Records about drawn shapes:
start

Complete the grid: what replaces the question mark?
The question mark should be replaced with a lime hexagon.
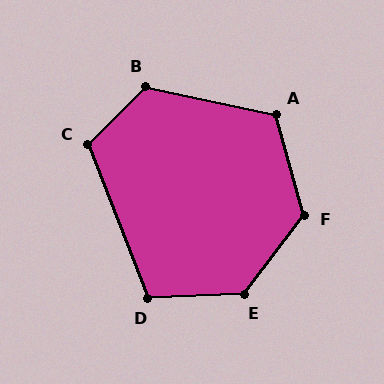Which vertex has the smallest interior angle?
D, at approximately 109 degrees.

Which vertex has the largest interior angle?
E, at approximately 130 degrees.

end

WHAT YOU SHOULD DO: From the material above, write out exactly the lines from the line with "Which vertex has the smallest interior angle?" through the closing line, inclusive, and no pictures.

SOLUTION TO THE EXERCISE:
Which vertex has the smallest interior angle?
D, at approximately 109 degrees.

Which vertex has the largest interior angle?
E, at approximately 130 degrees.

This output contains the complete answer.